── RECORDS FOR THE TASK

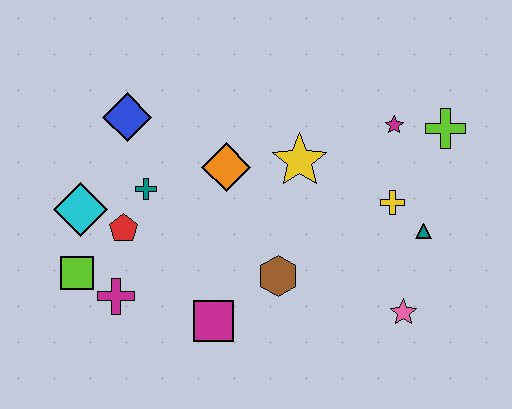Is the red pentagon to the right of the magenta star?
No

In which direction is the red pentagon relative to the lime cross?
The red pentagon is to the left of the lime cross.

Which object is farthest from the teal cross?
The lime cross is farthest from the teal cross.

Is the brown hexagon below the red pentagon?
Yes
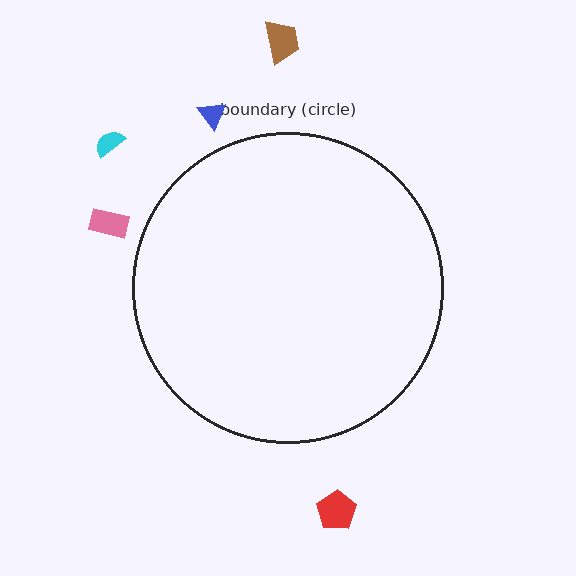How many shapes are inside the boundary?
0 inside, 5 outside.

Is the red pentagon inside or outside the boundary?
Outside.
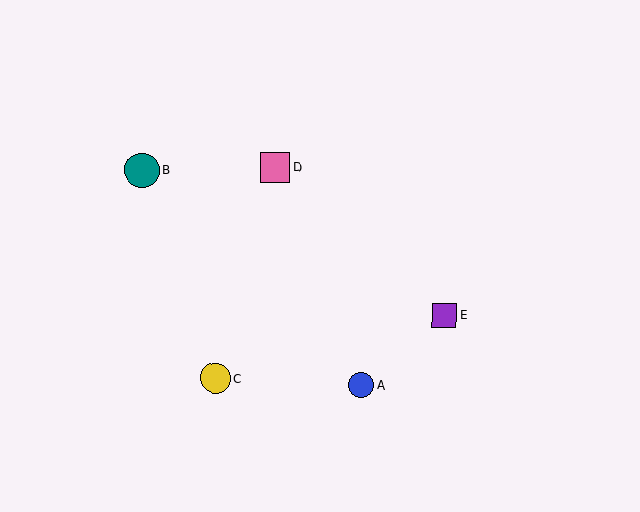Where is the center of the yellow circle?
The center of the yellow circle is at (215, 378).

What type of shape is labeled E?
Shape E is a purple square.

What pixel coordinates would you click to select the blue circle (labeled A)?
Click at (361, 385) to select the blue circle A.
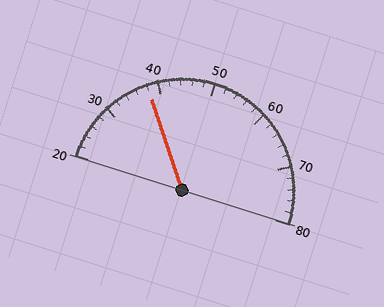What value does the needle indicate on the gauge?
The needle indicates approximately 38.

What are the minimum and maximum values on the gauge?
The gauge ranges from 20 to 80.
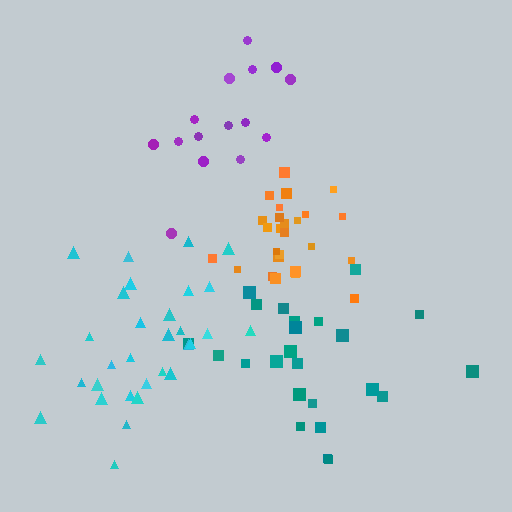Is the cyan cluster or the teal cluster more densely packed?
Cyan.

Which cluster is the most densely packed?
Orange.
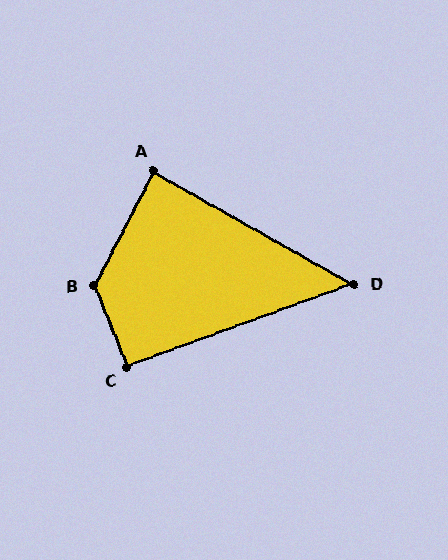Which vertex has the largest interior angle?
B, at approximately 131 degrees.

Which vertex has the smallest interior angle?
D, at approximately 49 degrees.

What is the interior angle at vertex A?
Approximately 88 degrees (acute, close to a right angle).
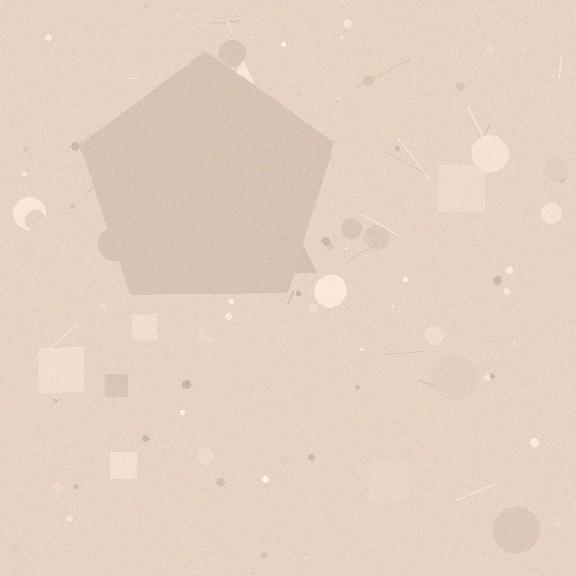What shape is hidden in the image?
A pentagon is hidden in the image.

────

Reproduce word for word the lines running from the line with "What type of shape is labeled E?" through the end of the data, both included, and nothing else; leave out the pictures.

■ ANSWER TO THE EXERCISE:
What type of shape is labeled E?
Shape E is a purple square.

What pixel coordinates would you click to select the blue circle (labeled A)?
Click at (361, 385) to select the blue circle A.
What value does the needle indicate on the gauge?
The needle indicates approximately 38.

What are the minimum and maximum values on the gauge?
The gauge ranges from 20 to 80.
Is the cyan cluster or the teal cluster more densely packed?
Cyan.

Which cluster is the most densely packed?
Orange.
Which vertex has the largest interior angle?
B, at approximately 131 degrees.

Which vertex has the smallest interior angle?
D, at approximately 49 degrees.

What is the interior angle at vertex A?
Approximately 88 degrees (acute, close to a right angle).
What shape is hidden in the image?
A pentagon is hidden in the image.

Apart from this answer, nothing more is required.